## PROVIDED DATA
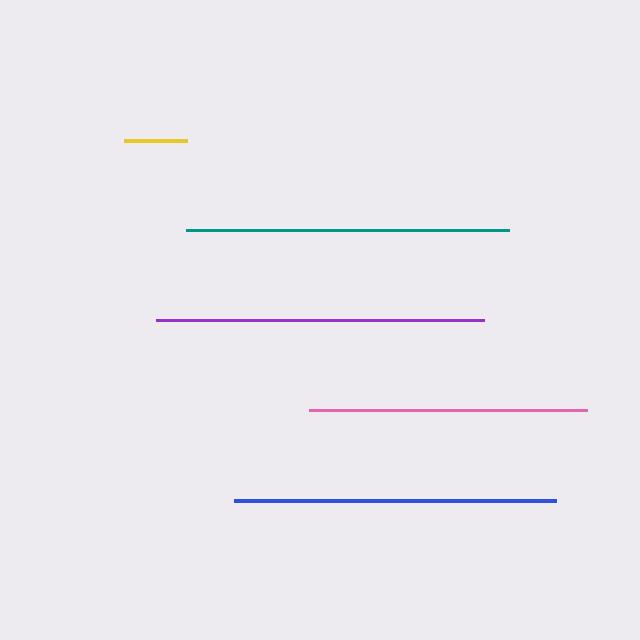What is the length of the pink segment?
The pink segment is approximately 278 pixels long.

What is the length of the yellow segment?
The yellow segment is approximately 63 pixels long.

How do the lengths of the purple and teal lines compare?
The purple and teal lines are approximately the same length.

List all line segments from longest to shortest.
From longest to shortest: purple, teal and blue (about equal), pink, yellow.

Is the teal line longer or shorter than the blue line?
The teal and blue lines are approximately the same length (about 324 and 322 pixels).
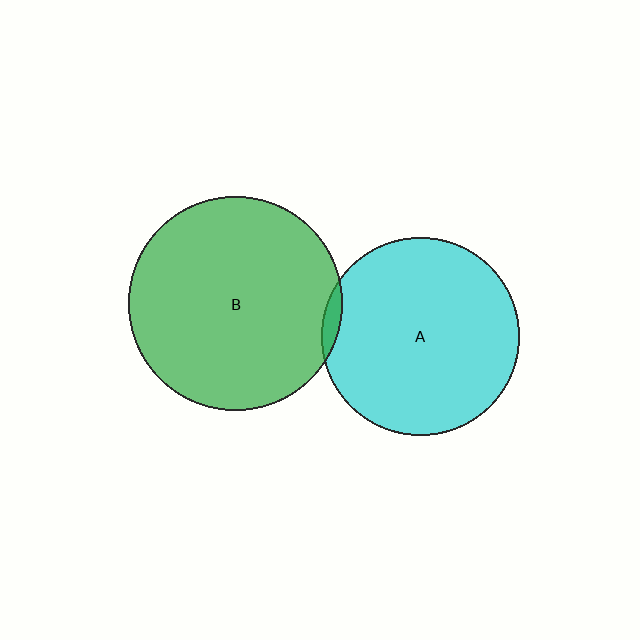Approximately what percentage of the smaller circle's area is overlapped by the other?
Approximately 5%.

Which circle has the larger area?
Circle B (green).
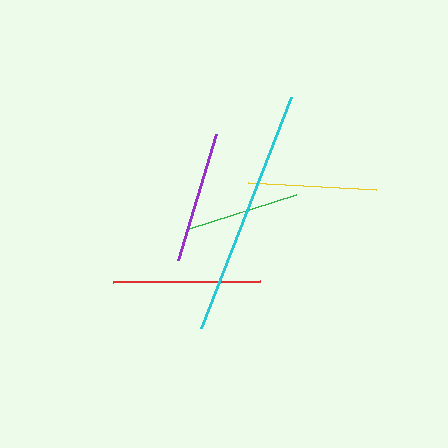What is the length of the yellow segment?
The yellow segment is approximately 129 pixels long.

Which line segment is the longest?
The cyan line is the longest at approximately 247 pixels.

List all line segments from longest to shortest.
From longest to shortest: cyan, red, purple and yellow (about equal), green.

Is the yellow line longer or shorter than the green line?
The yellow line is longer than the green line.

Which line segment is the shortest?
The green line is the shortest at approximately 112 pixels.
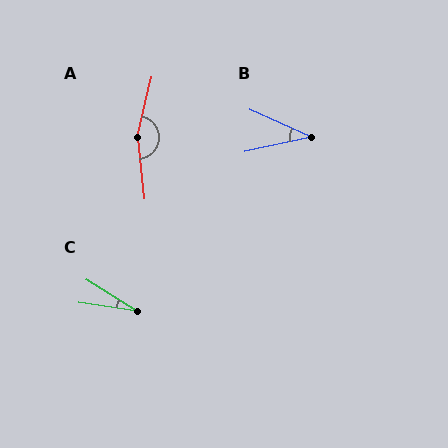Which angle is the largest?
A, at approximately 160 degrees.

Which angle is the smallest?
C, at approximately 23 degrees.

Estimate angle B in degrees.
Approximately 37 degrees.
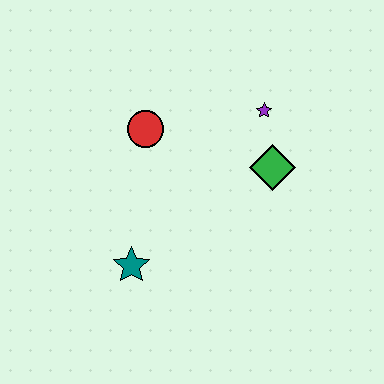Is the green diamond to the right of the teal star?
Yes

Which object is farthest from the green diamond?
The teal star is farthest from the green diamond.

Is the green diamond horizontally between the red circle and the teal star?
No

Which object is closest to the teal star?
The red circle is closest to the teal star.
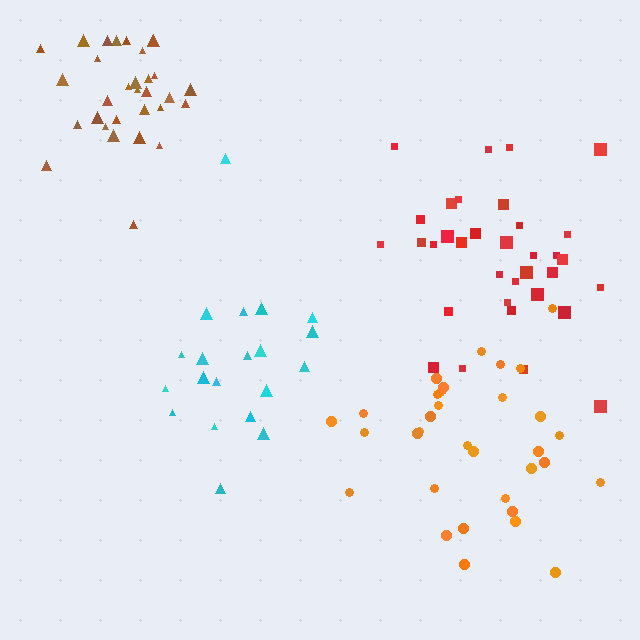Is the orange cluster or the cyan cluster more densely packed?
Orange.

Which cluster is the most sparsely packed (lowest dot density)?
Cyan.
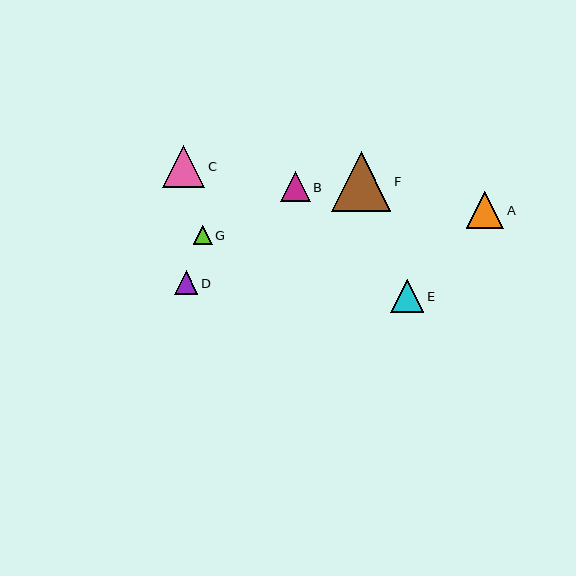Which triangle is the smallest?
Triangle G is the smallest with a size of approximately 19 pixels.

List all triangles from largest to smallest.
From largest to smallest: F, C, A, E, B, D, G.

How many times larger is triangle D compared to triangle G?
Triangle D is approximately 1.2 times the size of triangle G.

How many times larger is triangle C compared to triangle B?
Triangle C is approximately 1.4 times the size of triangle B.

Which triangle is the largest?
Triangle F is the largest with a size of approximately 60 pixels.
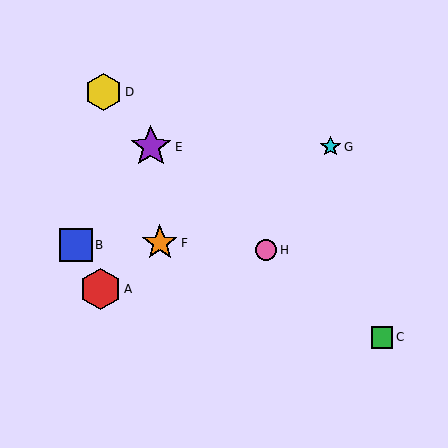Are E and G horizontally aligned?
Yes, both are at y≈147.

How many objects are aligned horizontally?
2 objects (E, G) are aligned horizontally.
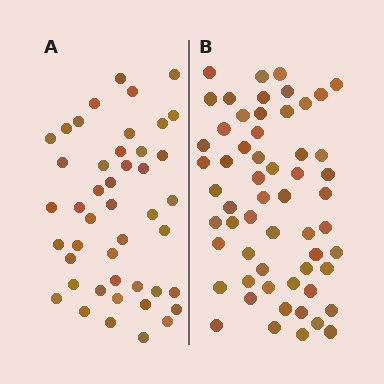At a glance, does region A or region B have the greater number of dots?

...

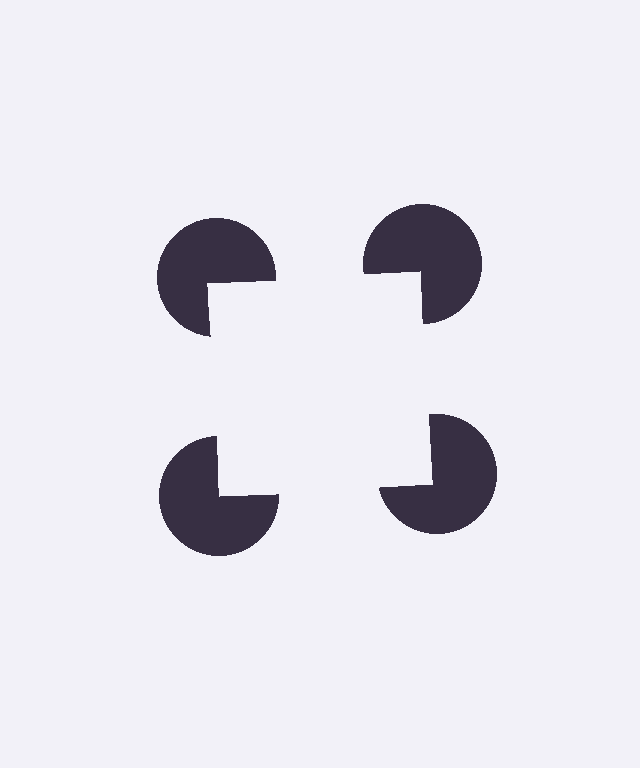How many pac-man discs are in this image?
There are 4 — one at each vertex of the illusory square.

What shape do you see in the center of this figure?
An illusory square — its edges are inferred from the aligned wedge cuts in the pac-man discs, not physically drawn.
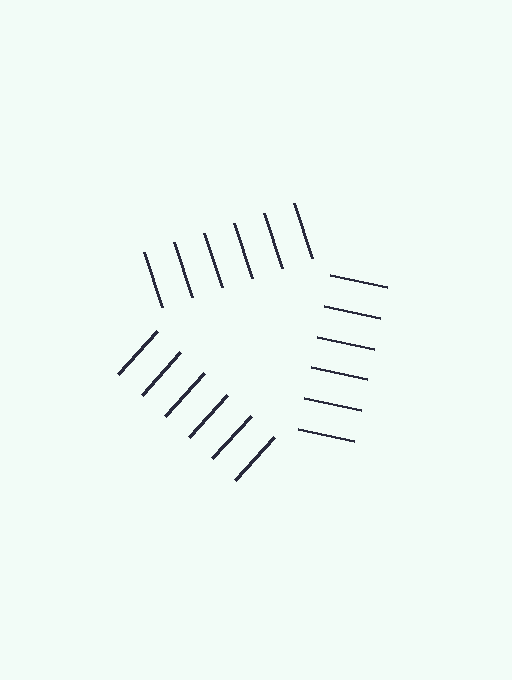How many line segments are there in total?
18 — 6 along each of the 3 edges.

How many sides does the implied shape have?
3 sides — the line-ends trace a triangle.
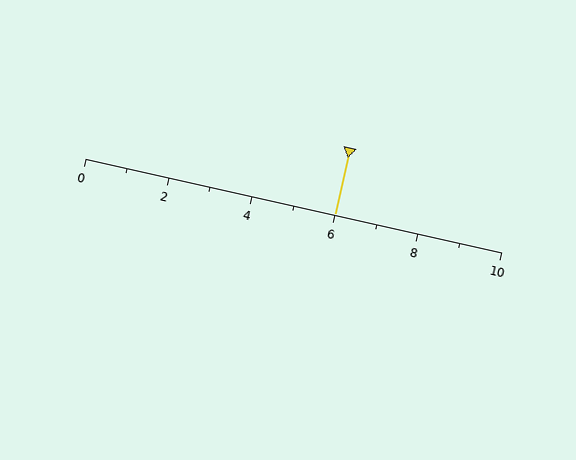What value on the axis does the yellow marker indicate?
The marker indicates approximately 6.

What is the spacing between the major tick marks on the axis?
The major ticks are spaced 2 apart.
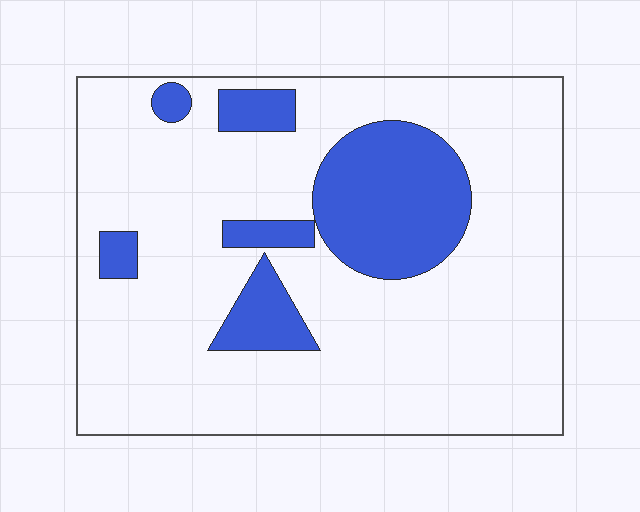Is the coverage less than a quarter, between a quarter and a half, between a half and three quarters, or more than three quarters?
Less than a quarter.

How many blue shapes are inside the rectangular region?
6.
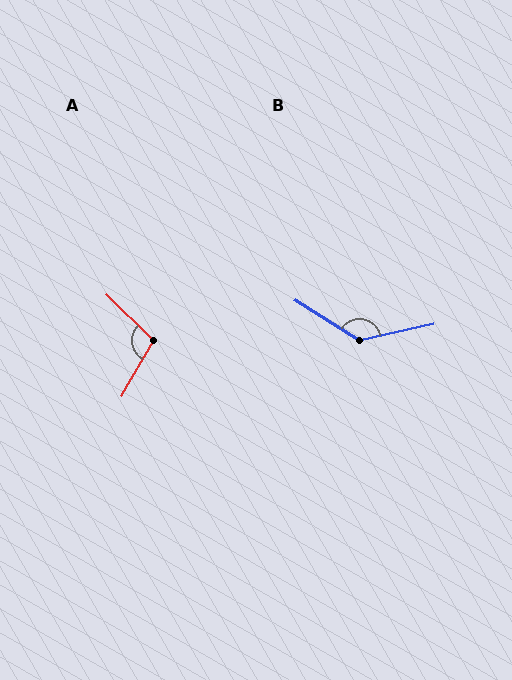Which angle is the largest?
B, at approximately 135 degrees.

## DIRECTION
Output exactly the lines above, from the line with "Which cluster is" to the line with "At a glance, does", both included; skip the pictures.

## SOLUTION
Which cluster is the most sparsely packed (lowest dot density)?
Cyan.
Which triangle is the smallest?
Triangle G is the smallest with a size of approximately 19 pixels.

List all triangles from largest to smallest.
From largest to smallest: F, C, A, E, B, D, G.

How many times larger is triangle D compared to triangle G?
Triangle D is approximately 1.2 times the size of triangle G.

How many times larger is triangle C compared to triangle B?
Triangle C is approximately 1.4 times the size of triangle B.

Which triangle is the largest?
Triangle F is the largest with a size of approximately 60 pixels.
Are E and G horizontally aligned?
Yes, both are at y≈147.

How many objects are aligned horizontally?
2 objects (E, G) are aligned horizontally.
At a glance, does region A or region B have the greater number of dots?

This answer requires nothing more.